No pictures belong in the copy; return exactly the lines from the one with "Describe the next shape in this pattern." through the one with "What is at row 1, column 1?", both ends included, and nothing else.
════
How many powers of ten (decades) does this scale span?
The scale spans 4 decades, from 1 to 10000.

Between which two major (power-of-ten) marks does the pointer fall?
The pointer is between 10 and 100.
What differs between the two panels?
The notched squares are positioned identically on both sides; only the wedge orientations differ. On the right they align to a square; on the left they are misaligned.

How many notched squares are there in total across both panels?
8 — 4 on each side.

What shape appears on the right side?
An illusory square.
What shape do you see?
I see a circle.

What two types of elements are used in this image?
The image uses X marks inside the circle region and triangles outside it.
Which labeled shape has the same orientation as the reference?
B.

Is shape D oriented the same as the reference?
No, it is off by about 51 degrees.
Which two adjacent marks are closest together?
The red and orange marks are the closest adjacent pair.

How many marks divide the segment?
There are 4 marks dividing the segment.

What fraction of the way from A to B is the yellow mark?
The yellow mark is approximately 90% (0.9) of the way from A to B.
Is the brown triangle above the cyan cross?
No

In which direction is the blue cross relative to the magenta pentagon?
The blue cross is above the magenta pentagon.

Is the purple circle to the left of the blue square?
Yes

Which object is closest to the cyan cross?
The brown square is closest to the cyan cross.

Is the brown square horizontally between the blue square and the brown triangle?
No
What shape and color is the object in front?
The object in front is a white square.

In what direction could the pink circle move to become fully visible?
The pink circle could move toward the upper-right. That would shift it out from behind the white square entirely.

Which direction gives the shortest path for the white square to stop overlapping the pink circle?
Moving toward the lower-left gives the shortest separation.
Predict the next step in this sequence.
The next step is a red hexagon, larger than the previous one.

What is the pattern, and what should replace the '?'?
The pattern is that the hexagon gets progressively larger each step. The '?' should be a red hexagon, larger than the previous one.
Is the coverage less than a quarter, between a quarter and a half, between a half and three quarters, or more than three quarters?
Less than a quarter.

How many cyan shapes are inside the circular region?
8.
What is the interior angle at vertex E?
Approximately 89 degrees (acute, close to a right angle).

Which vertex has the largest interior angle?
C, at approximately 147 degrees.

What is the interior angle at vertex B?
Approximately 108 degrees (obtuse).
════
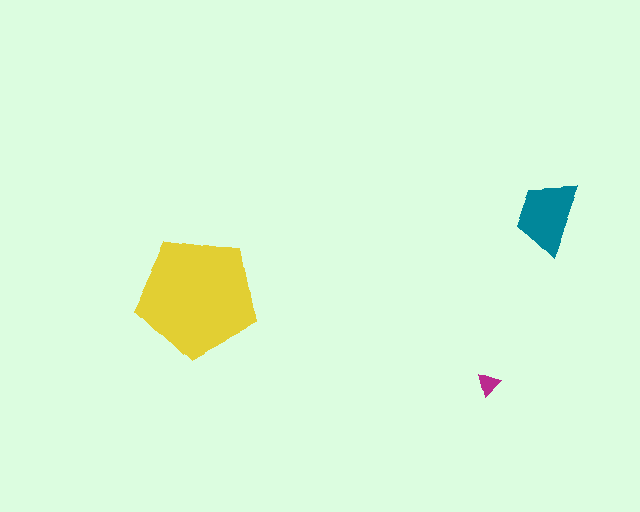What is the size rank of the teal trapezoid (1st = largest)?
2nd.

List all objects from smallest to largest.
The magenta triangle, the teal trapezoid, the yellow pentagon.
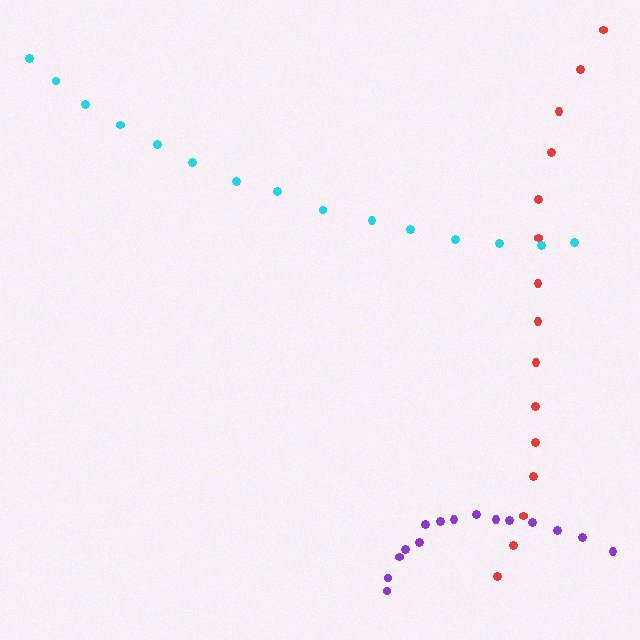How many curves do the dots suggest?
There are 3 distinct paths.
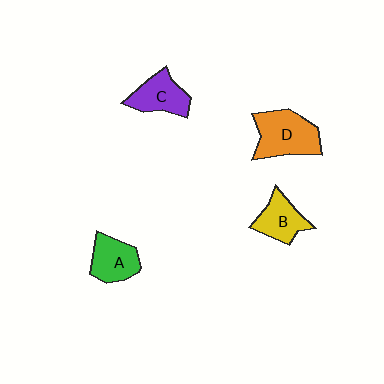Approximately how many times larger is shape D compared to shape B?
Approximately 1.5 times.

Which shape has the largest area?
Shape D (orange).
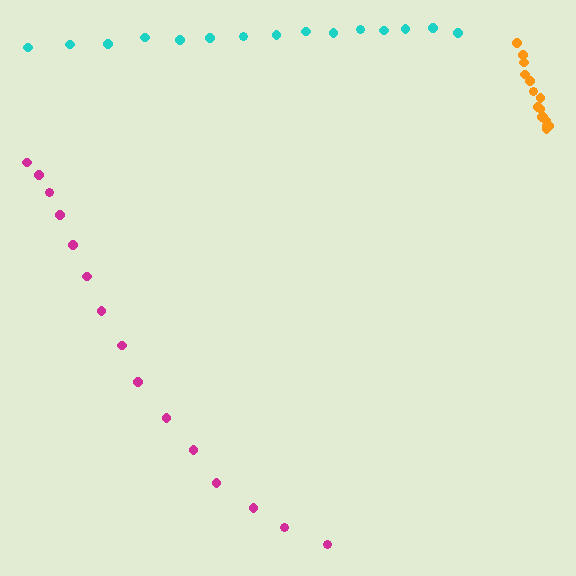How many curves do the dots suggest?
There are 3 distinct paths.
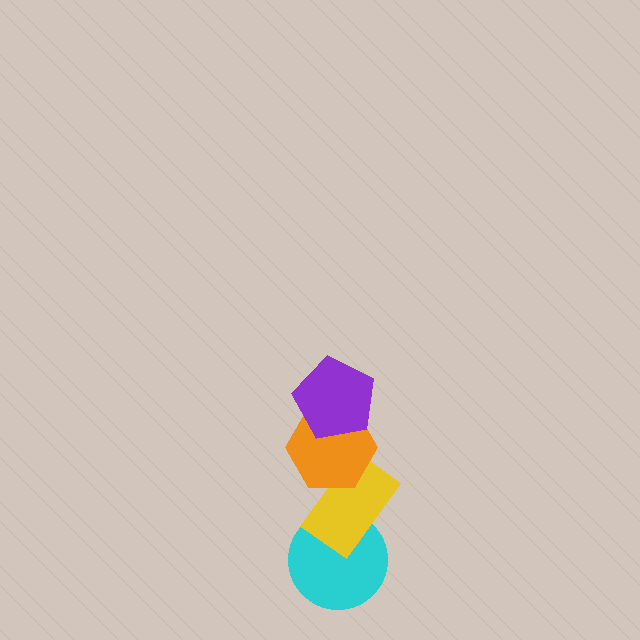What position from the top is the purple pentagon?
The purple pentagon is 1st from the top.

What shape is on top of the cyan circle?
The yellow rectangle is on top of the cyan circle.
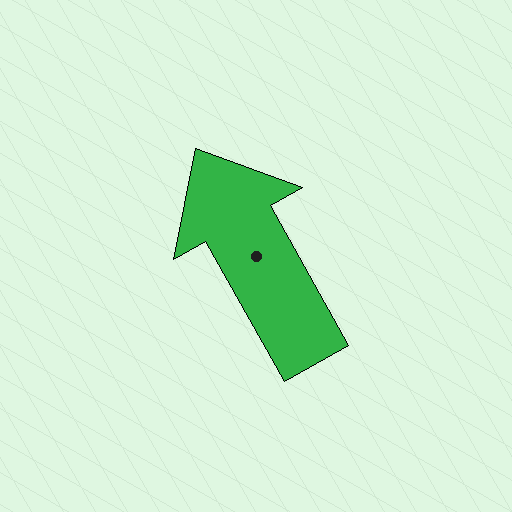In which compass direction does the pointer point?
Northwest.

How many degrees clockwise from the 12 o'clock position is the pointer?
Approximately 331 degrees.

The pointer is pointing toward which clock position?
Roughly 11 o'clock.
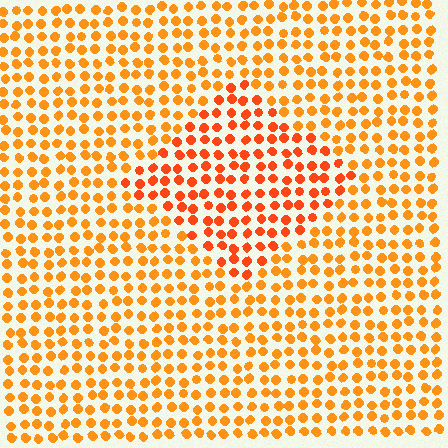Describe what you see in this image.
════
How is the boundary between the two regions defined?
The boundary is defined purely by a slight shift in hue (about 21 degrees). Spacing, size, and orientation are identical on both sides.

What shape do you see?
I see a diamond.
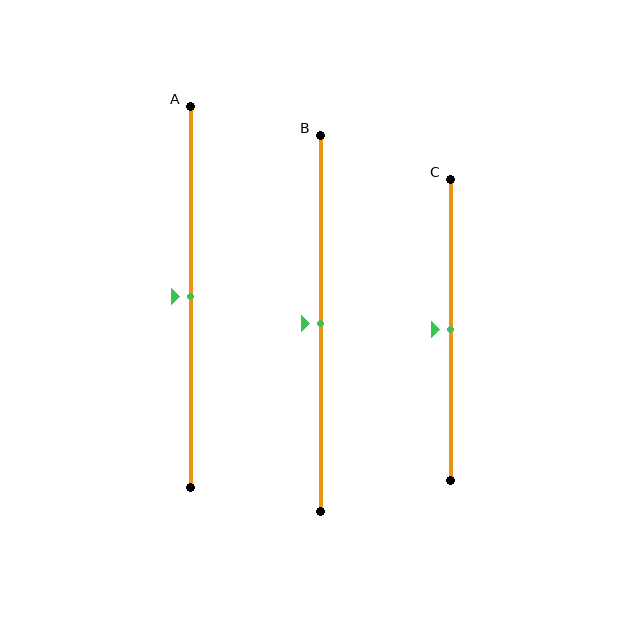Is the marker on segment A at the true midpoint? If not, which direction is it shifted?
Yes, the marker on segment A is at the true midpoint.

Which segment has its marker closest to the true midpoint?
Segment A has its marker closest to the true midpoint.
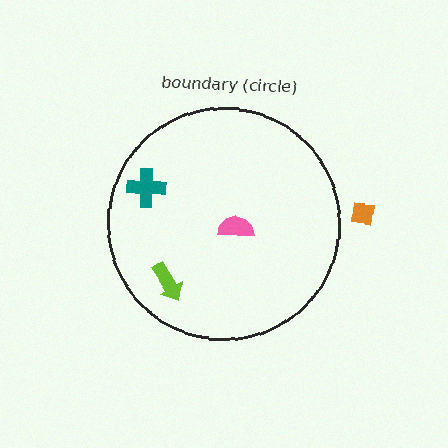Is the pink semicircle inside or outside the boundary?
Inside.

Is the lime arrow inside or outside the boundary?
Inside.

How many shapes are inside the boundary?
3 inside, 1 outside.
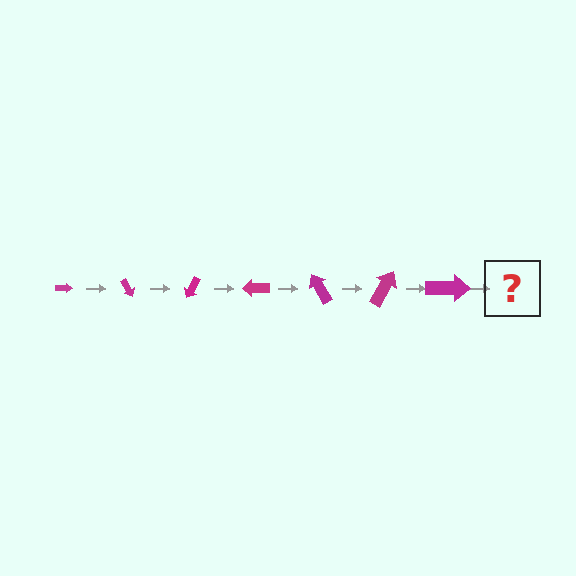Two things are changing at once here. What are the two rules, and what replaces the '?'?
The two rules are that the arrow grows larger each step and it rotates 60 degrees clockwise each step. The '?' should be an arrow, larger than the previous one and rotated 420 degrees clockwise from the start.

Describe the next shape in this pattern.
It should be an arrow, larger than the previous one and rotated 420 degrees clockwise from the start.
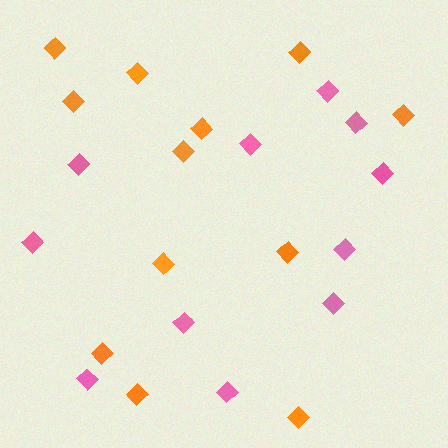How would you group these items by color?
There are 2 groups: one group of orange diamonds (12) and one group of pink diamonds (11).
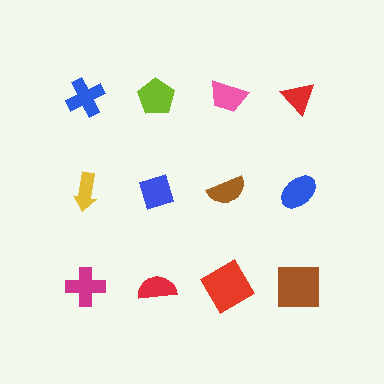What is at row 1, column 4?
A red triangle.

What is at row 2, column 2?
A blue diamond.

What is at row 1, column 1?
════
Solution to this exercise ▸
Describe the next shape in this pattern.
It should be an arrow, larger than the previous one and rotated 420 degrees clockwise from the start.
How would you group these items by color?
There are 2 groups: one group of orange diamonds (12) and one group of pink diamonds (11).
What is at row 1, column 4?
A red triangle.

What is at row 2, column 2?
A blue diamond.

What is at row 1, column 1?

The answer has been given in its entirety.